### THE TASK
Skip the pictures and extract all of the lines exactly as written.

------ RECORDS

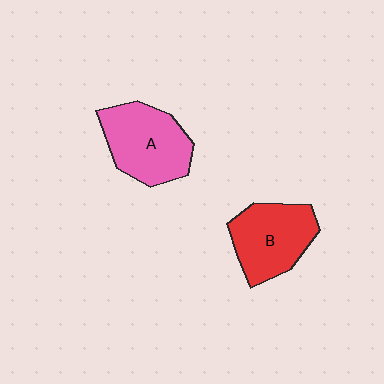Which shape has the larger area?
Shape A (pink).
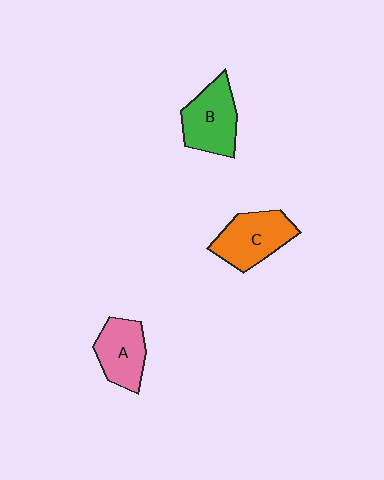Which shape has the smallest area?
Shape A (pink).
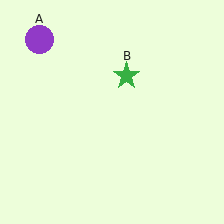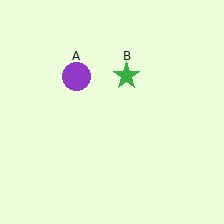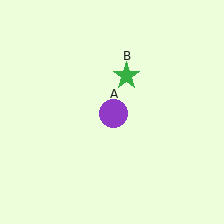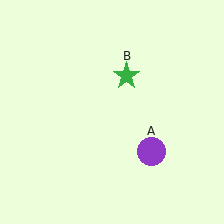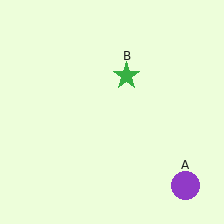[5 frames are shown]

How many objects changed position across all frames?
1 object changed position: purple circle (object A).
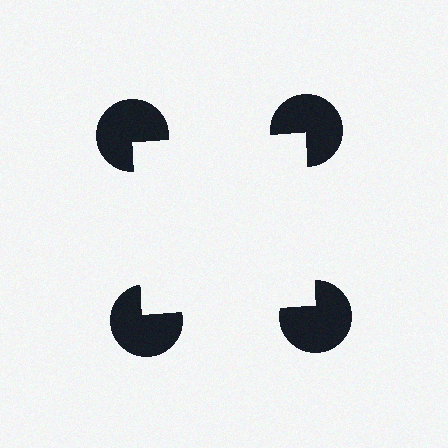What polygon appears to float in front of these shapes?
An illusory square — its edges are inferred from the aligned wedge cuts in the pac-man discs, not physically drawn.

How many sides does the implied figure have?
4 sides.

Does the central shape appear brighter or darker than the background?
It typically appears slightly brighter than the background, even though no actual brightness change is drawn.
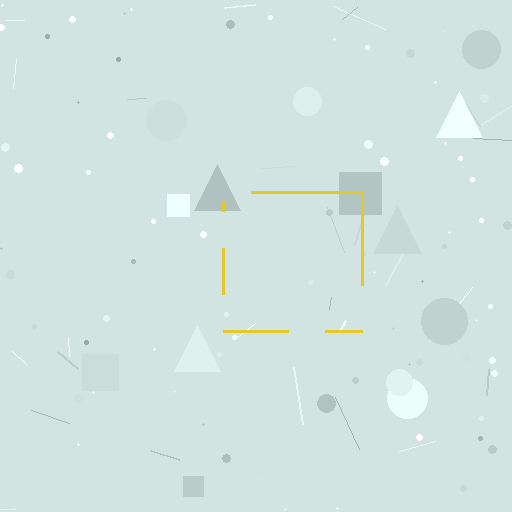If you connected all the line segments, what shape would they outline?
They would outline a square.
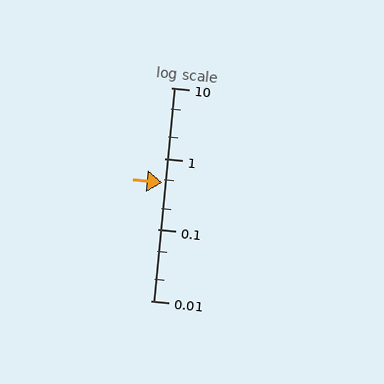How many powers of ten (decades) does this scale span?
The scale spans 3 decades, from 0.01 to 10.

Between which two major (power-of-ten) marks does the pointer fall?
The pointer is between 0.1 and 1.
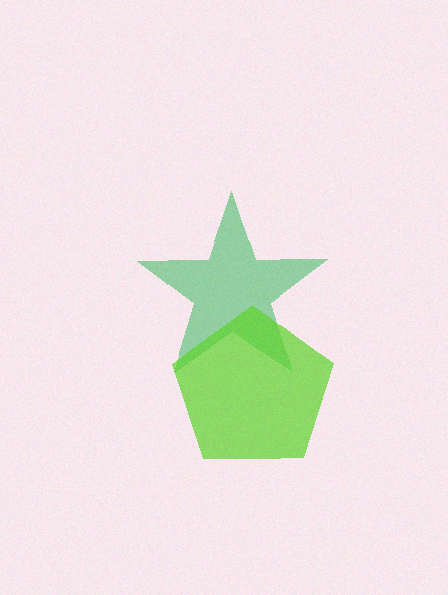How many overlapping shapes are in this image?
There are 2 overlapping shapes in the image.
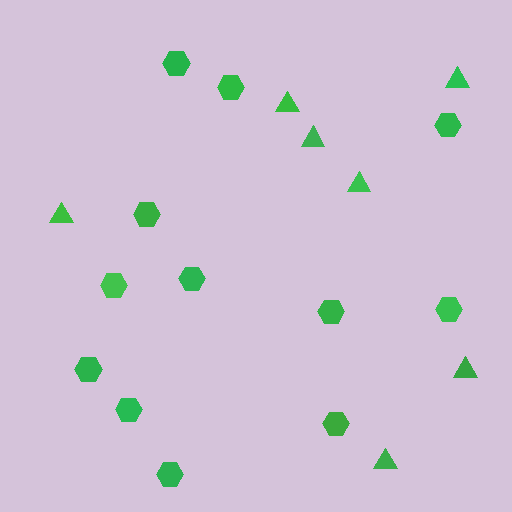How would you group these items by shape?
There are 2 groups: one group of hexagons (12) and one group of triangles (7).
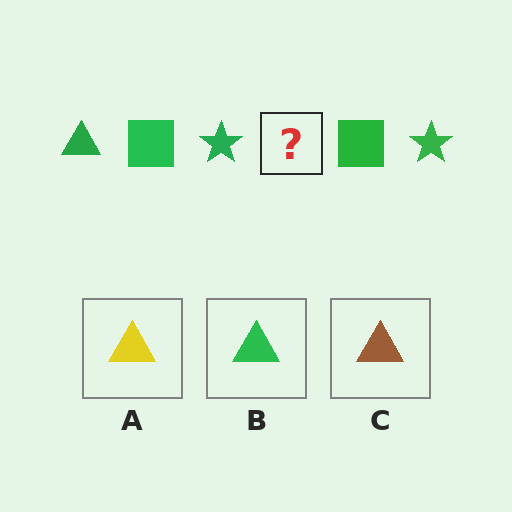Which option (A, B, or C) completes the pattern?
B.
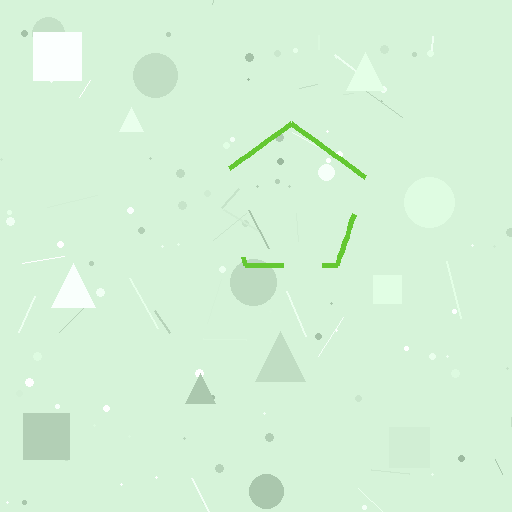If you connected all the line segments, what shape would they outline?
They would outline a pentagon.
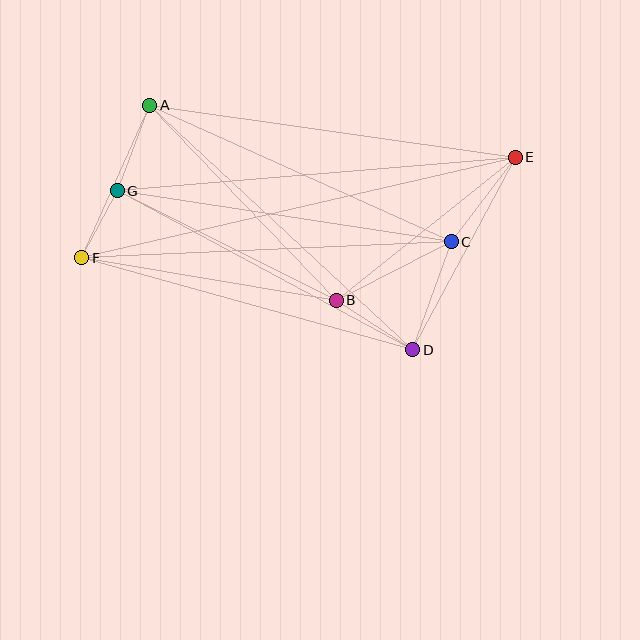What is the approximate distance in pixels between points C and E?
The distance between C and E is approximately 106 pixels.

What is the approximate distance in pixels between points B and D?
The distance between B and D is approximately 91 pixels.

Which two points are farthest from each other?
Points E and F are farthest from each other.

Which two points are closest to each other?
Points F and G are closest to each other.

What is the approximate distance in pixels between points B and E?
The distance between B and E is approximately 229 pixels.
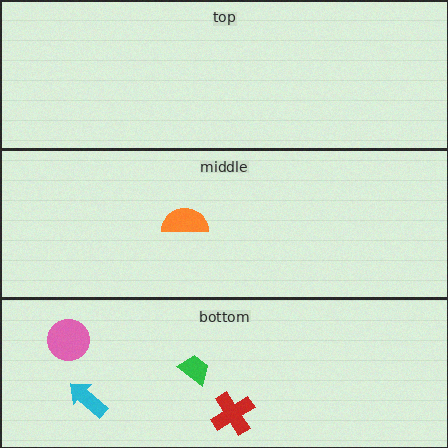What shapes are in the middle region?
The orange semicircle.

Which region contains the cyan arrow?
The bottom region.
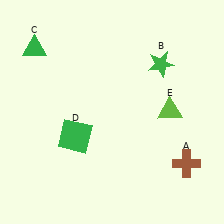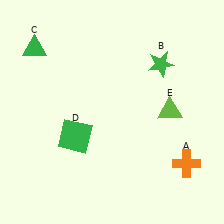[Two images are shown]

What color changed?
The cross (A) changed from brown in Image 1 to orange in Image 2.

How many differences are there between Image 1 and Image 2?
There is 1 difference between the two images.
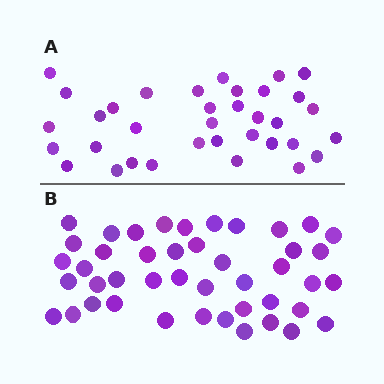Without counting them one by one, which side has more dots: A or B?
Region B (the bottom region) has more dots.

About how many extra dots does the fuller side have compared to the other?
Region B has roughly 8 or so more dots than region A.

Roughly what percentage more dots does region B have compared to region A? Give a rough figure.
About 25% more.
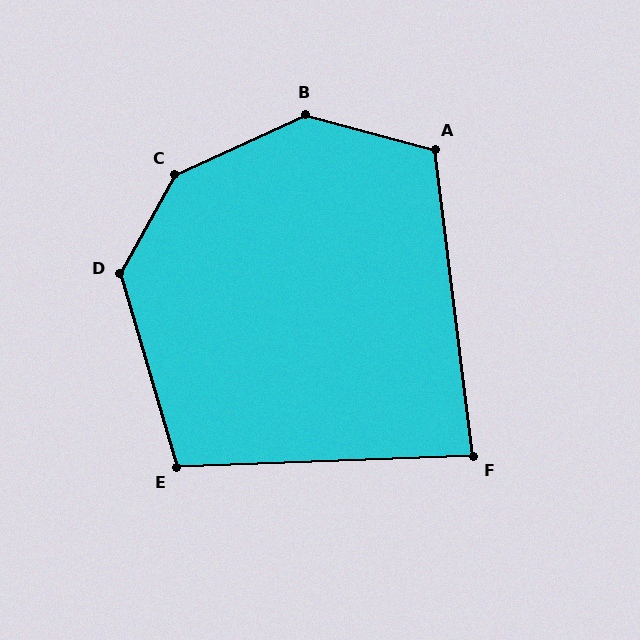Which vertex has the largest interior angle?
C, at approximately 144 degrees.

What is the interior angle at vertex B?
Approximately 140 degrees (obtuse).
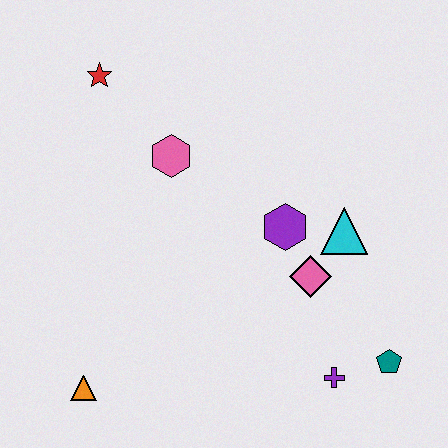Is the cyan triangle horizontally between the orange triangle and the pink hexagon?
No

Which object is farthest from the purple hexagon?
The orange triangle is farthest from the purple hexagon.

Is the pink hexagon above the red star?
No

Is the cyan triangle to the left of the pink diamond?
No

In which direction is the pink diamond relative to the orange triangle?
The pink diamond is to the right of the orange triangle.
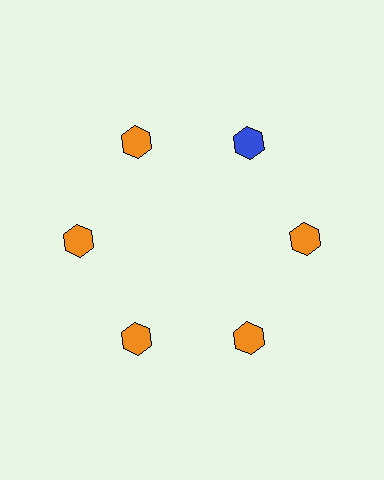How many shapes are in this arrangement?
There are 6 shapes arranged in a ring pattern.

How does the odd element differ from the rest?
It has a different color: blue instead of orange.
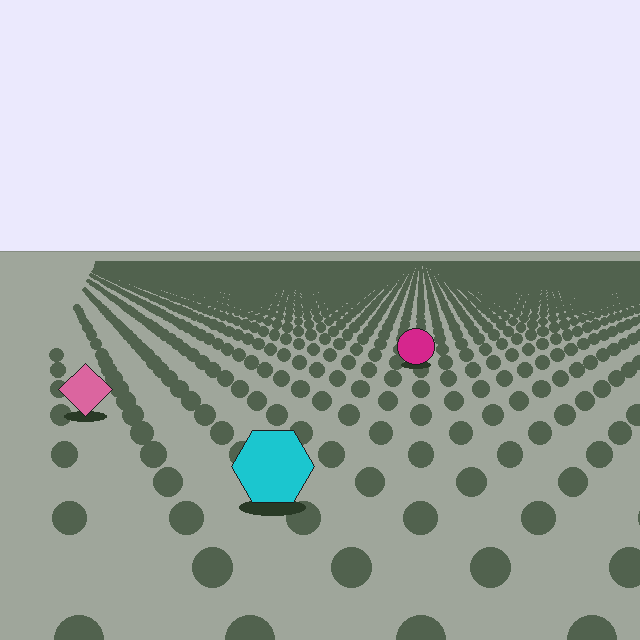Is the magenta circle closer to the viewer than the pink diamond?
No. The pink diamond is closer — you can tell from the texture gradient: the ground texture is coarser near it.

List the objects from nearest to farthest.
From nearest to farthest: the cyan hexagon, the pink diamond, the magenta circle.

------------

### FINISHED ANSWER
Which shape has the larger area?
Shape A (pink).
Which shape has the smallest area?
Shape A (pink).
[5 frames are shown]

How many objects changed position across all frames?
1 object changed position: purple circle (object A).
What polygon appears to float in front of these shapes?
An illusory square — its edges are inferred from the aligned wedge cuts in the pac-man discs, not physically drawn.

How many sides does the implied figure have?
4 sides.

Does the central shape appear brighter or darker than the background?
It typically appears slightly brighter than the background, even though no actual brightness change is drawn.
If you connected all the line segments, what shape would they outline?
They would outline a square.
How many powers of ten (decades) does this scale span?
The scale spans 3 decades, from 0.01 to 10.

Between which two major (power-of-ten) marks does the pointer fall?
The pointer is between 0.1 and 1.
How many overlapping shapes are in this image?
There are 2 overlapping shapes in the image.
How would you group these items by shape?
There are 2 groups: one group of hexagons (12) and one group of triangles (7).
Which option (A, B, or C) completes the pattern?
B.
If you connected all the line segments, what shape would they outline?
They would outline a pentagon.
What is the approximate distance in pixels between points C and E?
The distance between C and E is approximately 106 pixels.

What is the approximate distance in pixels between points B and D?
The distance between B and D is approximately 91 pixels.

Which two points are farthest from each other?
Points E and F are farthest from each other.

Which two points are closest to each other?
Points F and G are closest to each other.

What is the approximate distance in pixels between points B and E?
The distance between B and E is approximately 229 pixels.
What shapes are in the middle region?
The orange semicircle.

Which region contains the cyan arrow?
The bottom region.
[Two images are shown]

What color changed?
The cross (A) changed from brown in Image 1 to orange in Image 2.

How many differences are there between Image 1 and Image 2?
There is 1 difference between the two images.
Without counting them one by one, which side has more dots: A or B?
Region B (the bottom region) has more dots.

About how many extra dots does the fuller side have compared to the other?
Region B has roughly 8 or so more dots than region A.

Roughly what percentage more dots does region B have compared to region A? Give a rough figure.
About 25% more.
Which vertex has the largest interior angle?
C, at approximately 144 degrees.

What is the interior angle at vertex B?
Approximately 140 degrees (obtuse).
Is the cyan triangle horizontally between the orange triangle and the pink hexagon?
No

Which object is farthest from the purple hexagon?
The orange triangle is farthest from the purple hexagon.

Is the pink hexagon above the red star?
No

Is the cyan triangle to the left of the pink diamond?
No

In which direction is the pink diamond relative to the orange triangle?
The pink diamond is to the right of the orange triangle.
How many shapes are in this arrangement?
There are 6 shapes arranged in a ring pattern.

How does the odd element differ from the rest?
It has a different color: blue instead of orange.
Is the magenta circle closer to the viewer than the pink diamond?
No. The pink diamond is closer — you can tell from the texture gradient: the ground texture is coarser near it.

List the objects from nearest to farthest.
From nearest to farthest: the cyan hexagon, the pink diamond, the magenta circle.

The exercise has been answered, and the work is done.